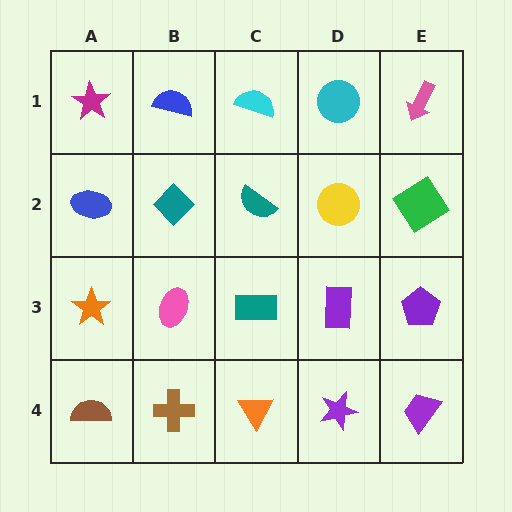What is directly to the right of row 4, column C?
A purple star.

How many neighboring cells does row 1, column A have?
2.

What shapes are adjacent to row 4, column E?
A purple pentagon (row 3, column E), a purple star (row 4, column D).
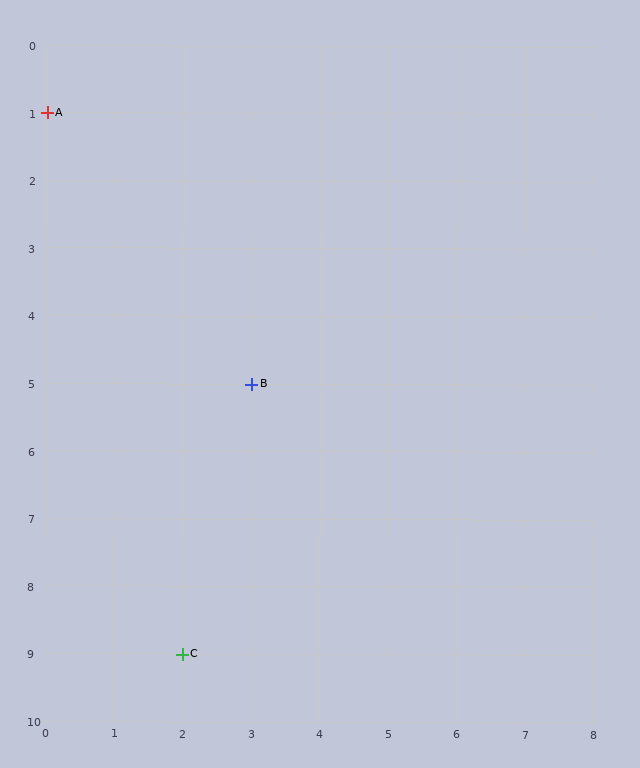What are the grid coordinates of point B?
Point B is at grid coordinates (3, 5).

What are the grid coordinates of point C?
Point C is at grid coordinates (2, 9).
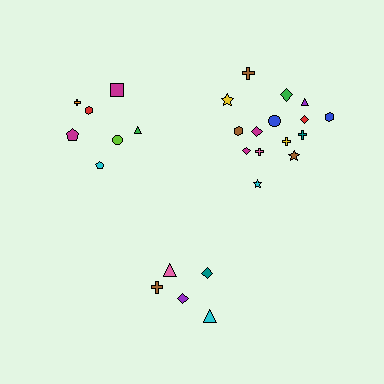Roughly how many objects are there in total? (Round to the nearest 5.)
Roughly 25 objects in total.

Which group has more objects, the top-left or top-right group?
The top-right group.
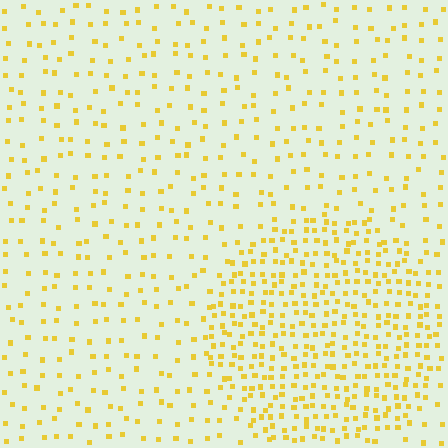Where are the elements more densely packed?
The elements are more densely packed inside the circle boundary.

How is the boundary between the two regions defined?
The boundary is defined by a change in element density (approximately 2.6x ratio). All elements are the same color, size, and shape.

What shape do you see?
-*-*-
- _YOUR TASK_
Print each line, exactly as written, from the one that contains "How is the boundary" to the end of the data above, with both end lines included and nothing else.

- _ANSWER BELOW_
How is the boundary between the two regions defined?
The boundary is defined by a change in element density (approximately 2.6x ratio). All elements are the same color, size, and shape.

What shape do you see?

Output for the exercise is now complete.